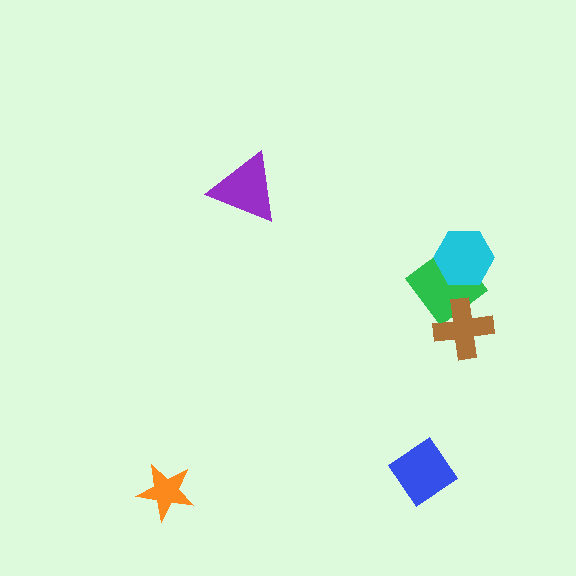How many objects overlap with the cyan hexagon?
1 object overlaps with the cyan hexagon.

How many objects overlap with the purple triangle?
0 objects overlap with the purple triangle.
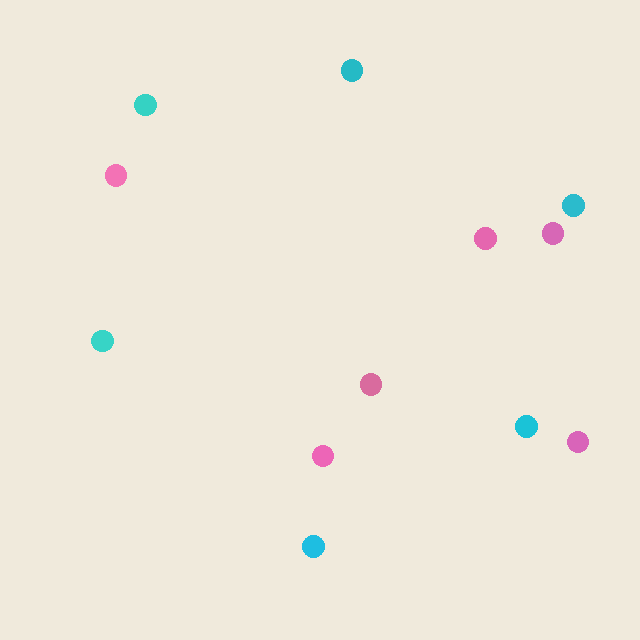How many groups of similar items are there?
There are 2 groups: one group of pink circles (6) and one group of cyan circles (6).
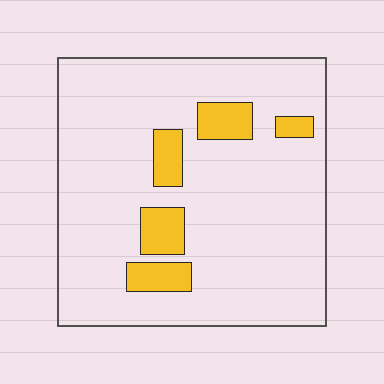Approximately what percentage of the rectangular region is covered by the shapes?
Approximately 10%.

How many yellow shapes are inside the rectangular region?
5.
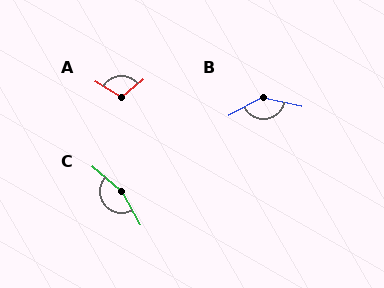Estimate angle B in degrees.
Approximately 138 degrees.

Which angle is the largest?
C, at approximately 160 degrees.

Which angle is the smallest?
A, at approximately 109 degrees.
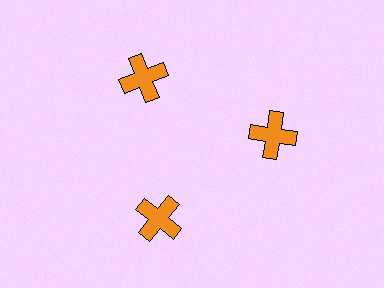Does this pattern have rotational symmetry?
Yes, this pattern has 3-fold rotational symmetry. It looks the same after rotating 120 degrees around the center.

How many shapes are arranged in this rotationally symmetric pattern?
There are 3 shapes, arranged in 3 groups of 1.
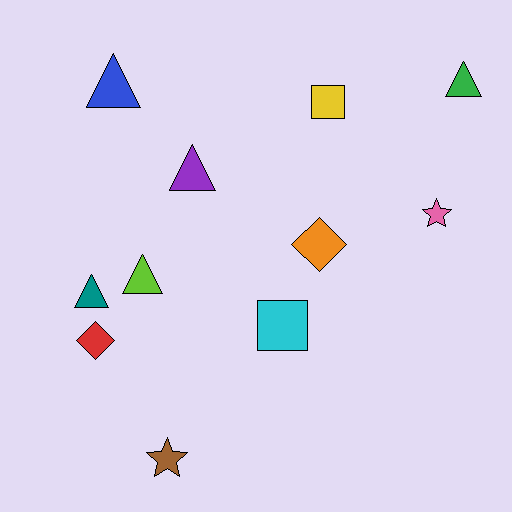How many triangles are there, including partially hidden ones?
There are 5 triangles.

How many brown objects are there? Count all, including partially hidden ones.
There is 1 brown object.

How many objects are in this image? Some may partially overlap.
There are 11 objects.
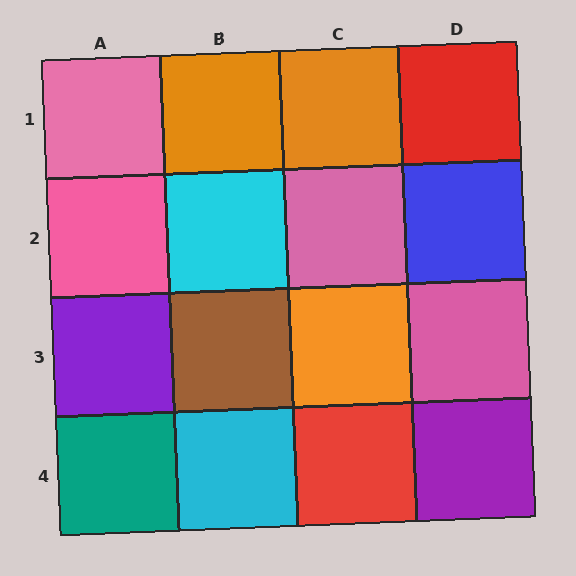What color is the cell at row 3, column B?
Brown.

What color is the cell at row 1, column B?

...

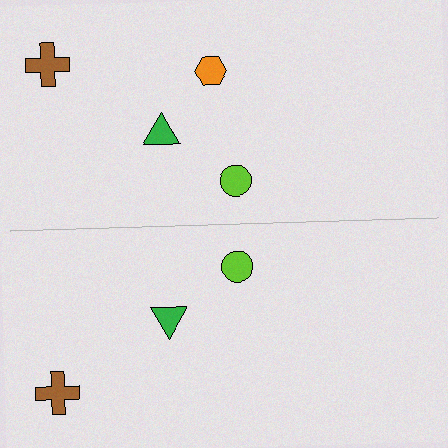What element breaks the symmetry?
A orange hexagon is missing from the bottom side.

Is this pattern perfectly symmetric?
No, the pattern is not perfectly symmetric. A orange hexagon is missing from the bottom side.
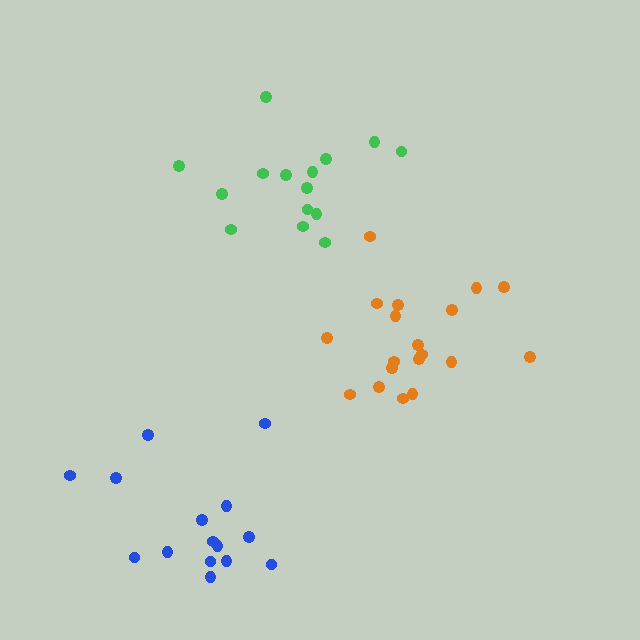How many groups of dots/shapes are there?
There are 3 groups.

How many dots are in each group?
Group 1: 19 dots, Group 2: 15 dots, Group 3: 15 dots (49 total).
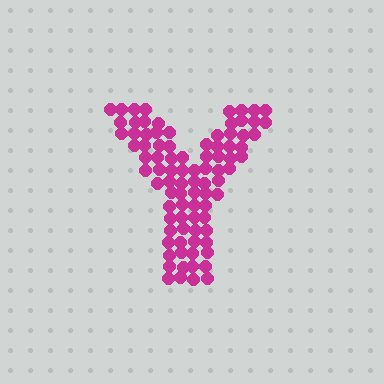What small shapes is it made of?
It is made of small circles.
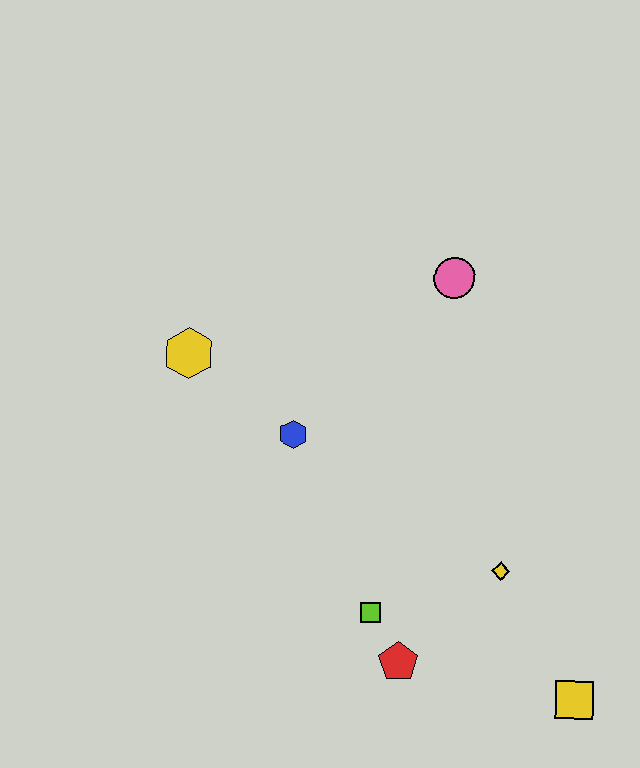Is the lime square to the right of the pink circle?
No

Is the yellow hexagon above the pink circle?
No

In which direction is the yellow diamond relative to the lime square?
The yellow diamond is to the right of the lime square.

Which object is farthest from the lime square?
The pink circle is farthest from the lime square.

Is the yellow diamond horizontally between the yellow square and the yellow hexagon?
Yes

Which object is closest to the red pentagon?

==

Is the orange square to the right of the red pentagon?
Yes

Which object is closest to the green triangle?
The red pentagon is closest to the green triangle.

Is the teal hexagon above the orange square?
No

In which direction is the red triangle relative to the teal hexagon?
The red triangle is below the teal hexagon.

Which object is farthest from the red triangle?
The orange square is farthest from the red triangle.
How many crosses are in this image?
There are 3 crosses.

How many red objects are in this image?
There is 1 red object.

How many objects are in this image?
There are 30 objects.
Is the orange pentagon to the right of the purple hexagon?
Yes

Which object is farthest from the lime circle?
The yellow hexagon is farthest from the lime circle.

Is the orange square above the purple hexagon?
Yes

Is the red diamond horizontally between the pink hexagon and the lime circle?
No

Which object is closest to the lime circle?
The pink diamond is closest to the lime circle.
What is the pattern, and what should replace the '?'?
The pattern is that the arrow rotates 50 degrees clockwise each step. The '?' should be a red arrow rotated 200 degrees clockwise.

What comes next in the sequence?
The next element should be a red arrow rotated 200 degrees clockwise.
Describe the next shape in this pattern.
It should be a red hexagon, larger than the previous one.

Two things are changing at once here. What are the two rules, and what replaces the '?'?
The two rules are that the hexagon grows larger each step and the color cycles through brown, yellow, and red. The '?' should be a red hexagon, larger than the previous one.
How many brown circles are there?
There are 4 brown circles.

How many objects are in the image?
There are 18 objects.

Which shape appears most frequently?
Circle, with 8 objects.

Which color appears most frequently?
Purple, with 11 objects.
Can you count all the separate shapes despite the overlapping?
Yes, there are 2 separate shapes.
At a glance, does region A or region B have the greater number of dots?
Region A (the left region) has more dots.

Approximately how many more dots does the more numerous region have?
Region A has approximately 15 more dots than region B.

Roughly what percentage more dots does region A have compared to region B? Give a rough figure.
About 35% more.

AIM. Above are records with pictures. Reproduce exactly only the lines from the line with "Which angle is the largest?" through the line with "What color is the cell at row 1, column B?", both ends included, and leave the pictures out.

EXERCISE ANSWER.
Which angle is the largest?
C, at approximately 160 degrees.

Which angle is the smallest?
A, at approximately 109 degrees.
Does this pattern have rotational symmetry?
Yes, this pattern has 3-fold rotational symmetry. It looks the same after rotating 120 degrees around the center.

How many shapes are arranged in this rotationally symmetric pattern?
There are 3 shapes, arranged in 3 groups of 1.
How many triangles are there, including partially hidden ones?
There are 5 triangles.

How many brown objects are there? Count all, including partially hidden ones.
There is 1 brown object.

How many objects are in this image? Some may partially overlap.
There are 11 objects.
What color is the cell at row 3, column B?
Brown.

What color is the cell at row 1, column B?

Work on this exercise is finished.